Input material ->
■ ■ ■
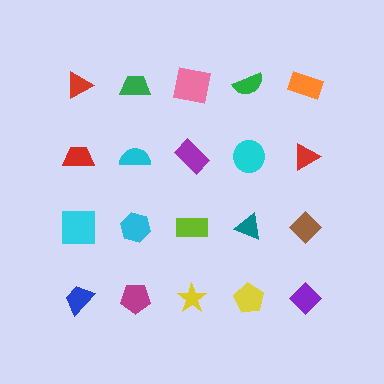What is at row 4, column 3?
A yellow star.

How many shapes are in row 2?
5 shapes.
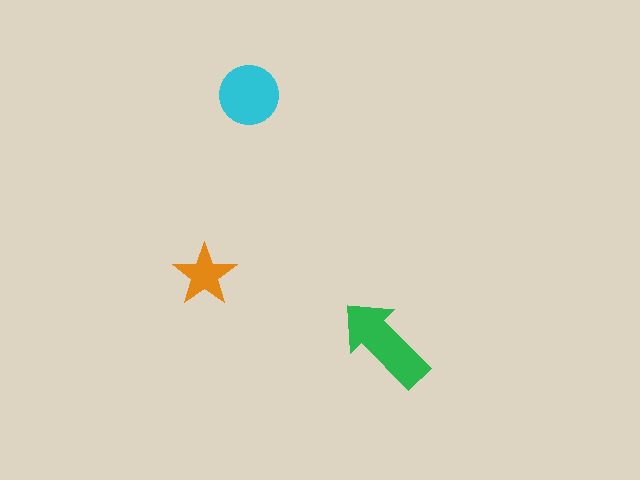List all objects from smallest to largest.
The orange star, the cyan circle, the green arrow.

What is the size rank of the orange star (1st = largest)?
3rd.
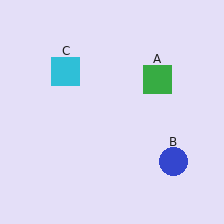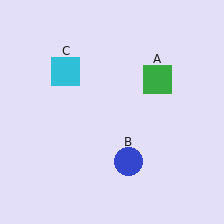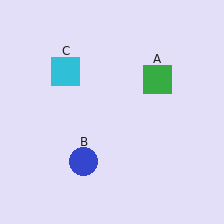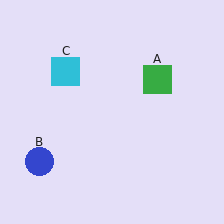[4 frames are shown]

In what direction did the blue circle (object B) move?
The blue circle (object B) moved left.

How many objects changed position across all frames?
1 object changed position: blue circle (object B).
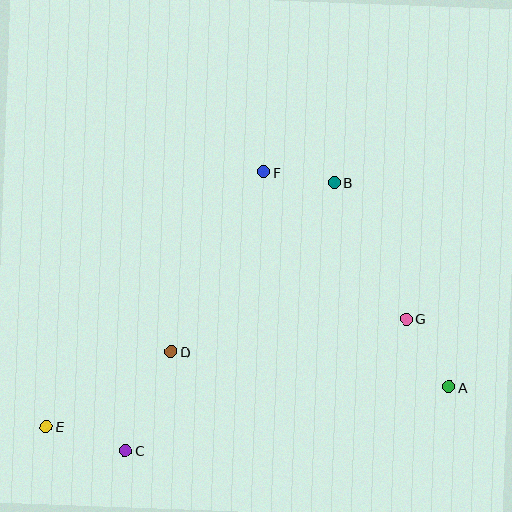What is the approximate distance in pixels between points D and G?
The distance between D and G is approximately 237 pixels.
■ ■ ■
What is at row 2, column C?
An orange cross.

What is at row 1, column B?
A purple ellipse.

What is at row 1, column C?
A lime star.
■ ■ ■
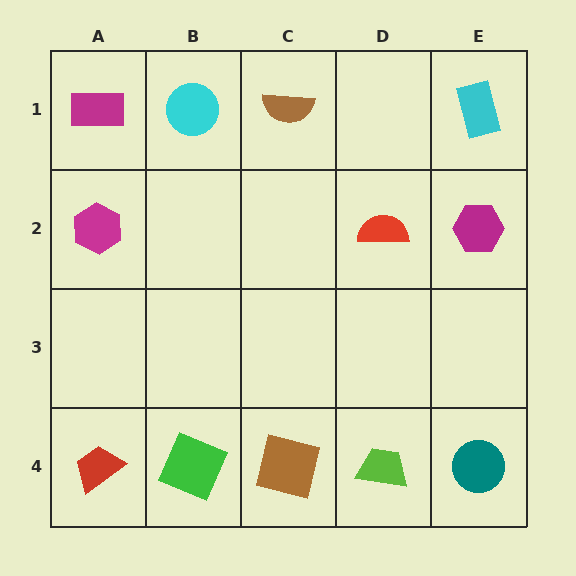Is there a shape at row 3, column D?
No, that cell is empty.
■ ■ ■
What you are asked to do ->
What's needed is an exact copy of the lines above from the one with "What is at row 4, column 3?" through the one with "[4 frames are shown]", both included; the pictures stay out.

Task answer ->
What is at row 4, column 3?
A yellow star.

How many shapes are in row 2?
5 shapes.
List all objects from smallest to largest.
The orange star, the cyan circle, the green arrow.

What is the size rank of the orange star (1st = largest)?
3rd.
[4 frames are shown]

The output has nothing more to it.